Below are entries; copy exactly, and only, the lines from the one containing "What fraction of" through their final line, leaving out pictures.

> **ENTRIES PROVIDED**
******************************

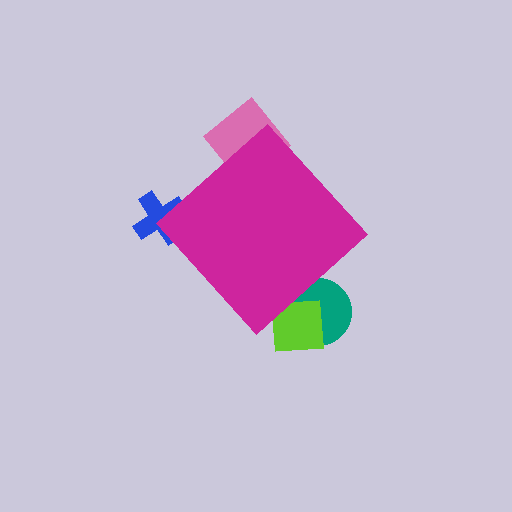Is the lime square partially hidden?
Yes, the lime square is partially hidden behind the magenta diamond.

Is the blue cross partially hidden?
Yes, the blue cross is partially hidden behind the magenta diamond.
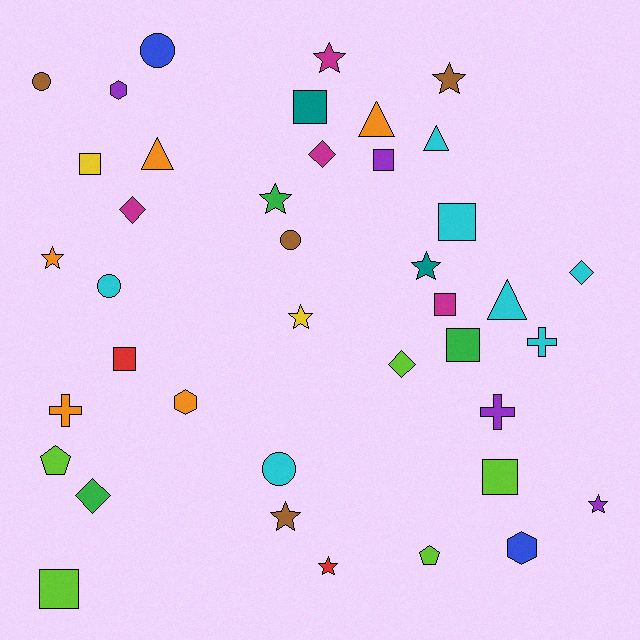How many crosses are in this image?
There are 3 crosses.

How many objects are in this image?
There are 40 objects.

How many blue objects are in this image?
There are 2 blue objects.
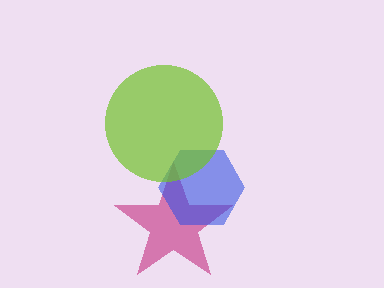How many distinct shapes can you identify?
There are 3 distinct shapes: a magenta star, a blue hexagon, a lime circle.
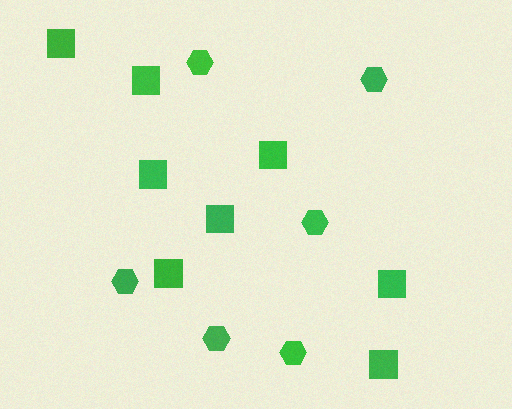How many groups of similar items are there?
There are 2 groups: one group of hexagons (6) and one group of squares (8).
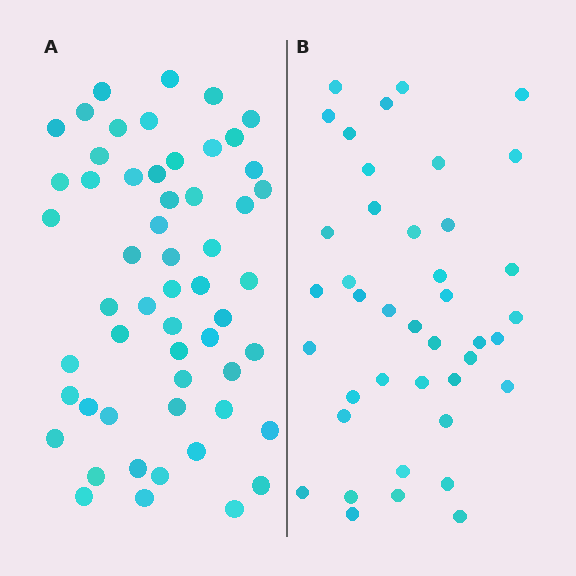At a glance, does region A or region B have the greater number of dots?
Region A (the left region) has more dots.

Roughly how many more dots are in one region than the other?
Region A has approximately 15 more dots than region B.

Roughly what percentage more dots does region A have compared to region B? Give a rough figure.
About 35% more.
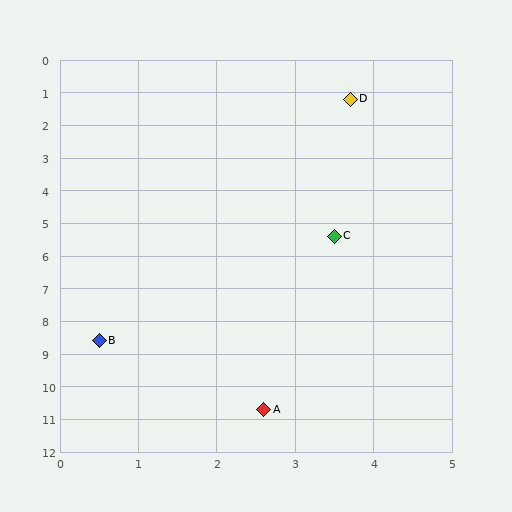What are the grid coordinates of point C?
Point C is at approximately (3.5, 5.4).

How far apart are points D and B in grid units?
Points D and B are about 8.1 grid units apart.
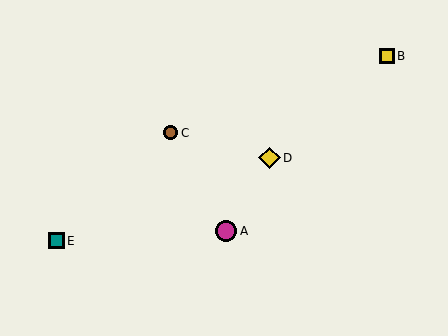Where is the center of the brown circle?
The center of the brown circle is at (170, 133).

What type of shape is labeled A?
Shape A is a magenta circle.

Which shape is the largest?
The magenta circle (labeled A) is the largest.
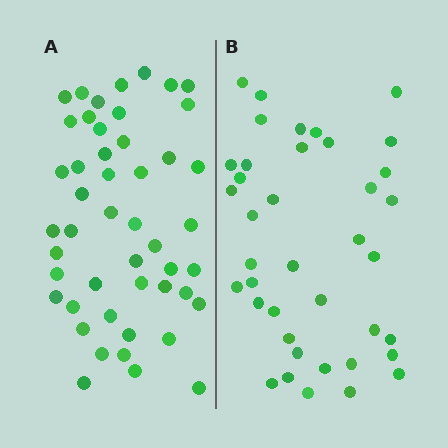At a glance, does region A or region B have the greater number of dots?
Region A (the left region) has more dots.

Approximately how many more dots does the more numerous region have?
Region A has roughly 8 or so more dots than region B.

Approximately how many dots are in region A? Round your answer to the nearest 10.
About 50 dots. (The exact count is 48, which rounds to 50.)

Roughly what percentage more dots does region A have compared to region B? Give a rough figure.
About 25% more.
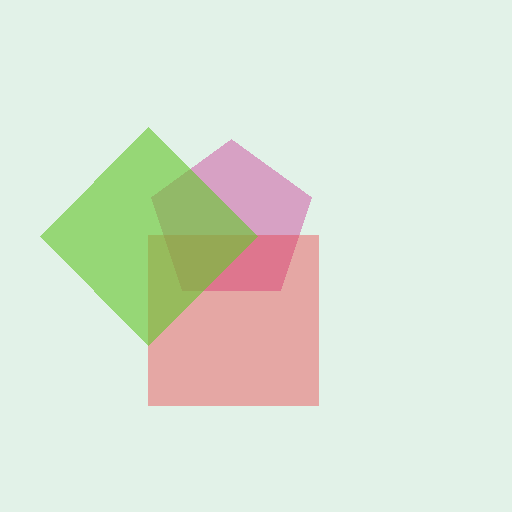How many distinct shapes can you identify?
There are 3 distinct shapes: a magenta pentagon, a red square, a lime diamond.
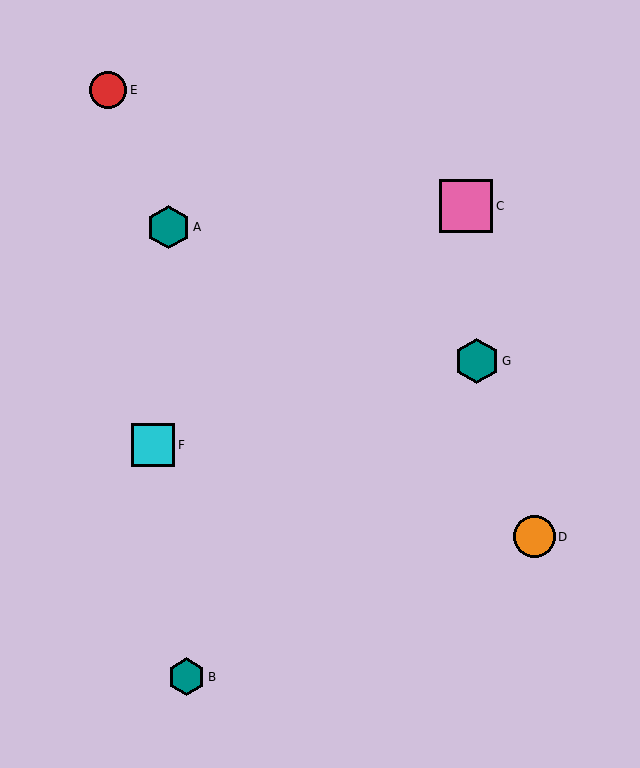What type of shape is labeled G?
Shape G is a teal hexagon.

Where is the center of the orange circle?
The center of the orange circle is at (534, 537).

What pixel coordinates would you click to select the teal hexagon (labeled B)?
Click at (187, 677) to select the teal hexagon B.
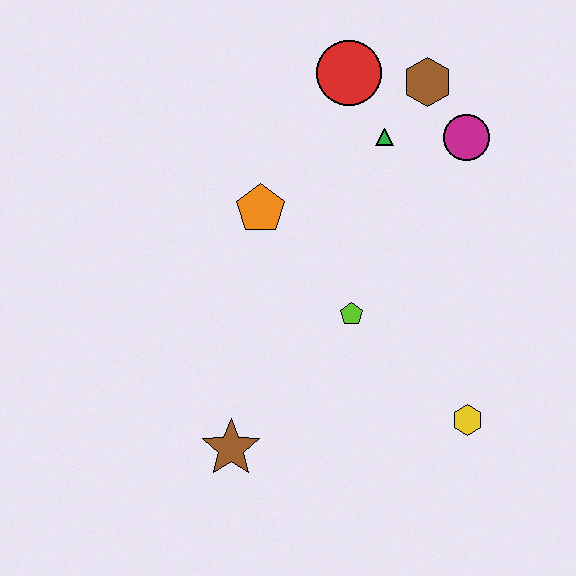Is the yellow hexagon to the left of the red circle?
No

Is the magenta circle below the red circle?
Yes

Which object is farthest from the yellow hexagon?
The red circle is farthest from the yellow hexagon.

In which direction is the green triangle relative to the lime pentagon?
The green triangle is above the lime pentagon.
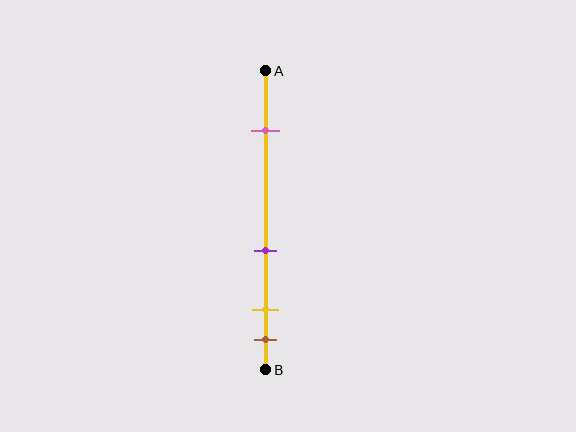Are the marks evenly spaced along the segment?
No, the marks are not evenly spaced.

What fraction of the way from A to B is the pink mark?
The pink mark is approximately 20% (0.2) of the way from A to B.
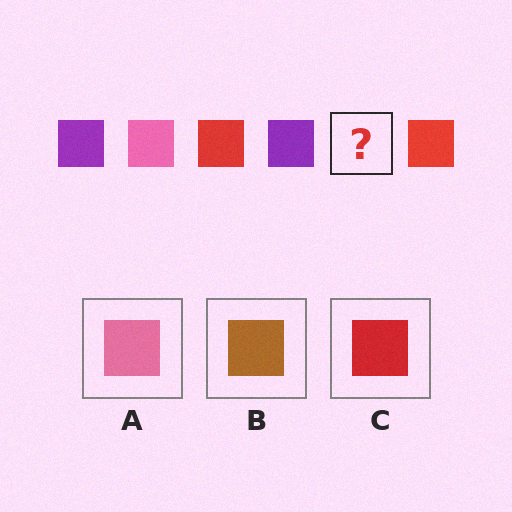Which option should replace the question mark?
Option A.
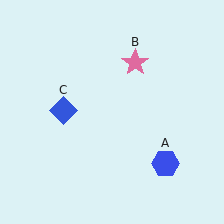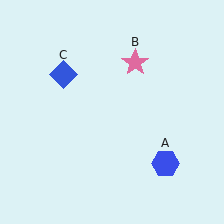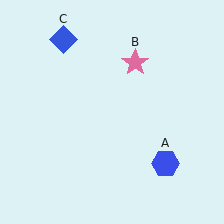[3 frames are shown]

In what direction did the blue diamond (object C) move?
The blue diamond (object C) moved up.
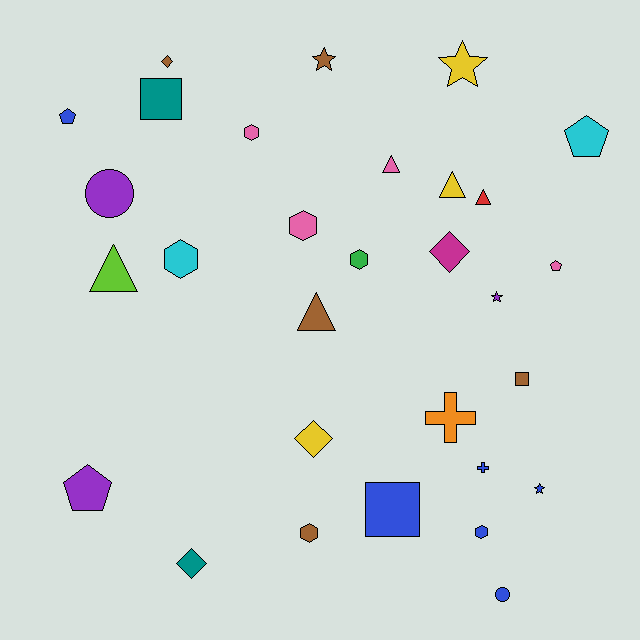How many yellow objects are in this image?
There are 3 yellow objects.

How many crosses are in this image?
There are 2 crosses.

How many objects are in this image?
There are 30 objects.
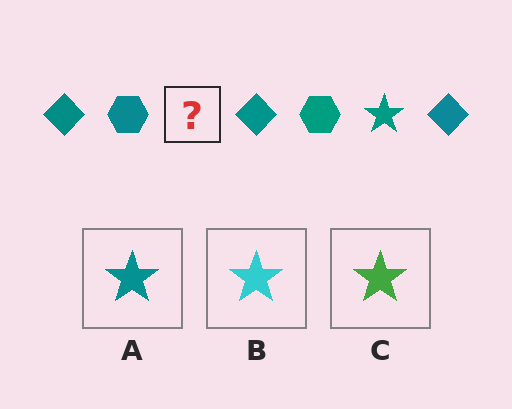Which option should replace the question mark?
Option A.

******************************

> **TASK ANSWER**
What fraction of the way from A to B is the pink mark?
The pink mark is approximately 20% (0.2) of the way from A to B.
Which option should replace the question mark?
Option A.
[3 frames are shown]

In what direction did the blue diamond (object C) move?
The blue diamond (object C) moved up.
How many yellow objects are in this image?
There are 3 yellow objects.

How many crosses are in this image?
There are 2 crosses.

How many objects are in this image?
There are 30 objects.
Which option should replace the question mark?
Option A.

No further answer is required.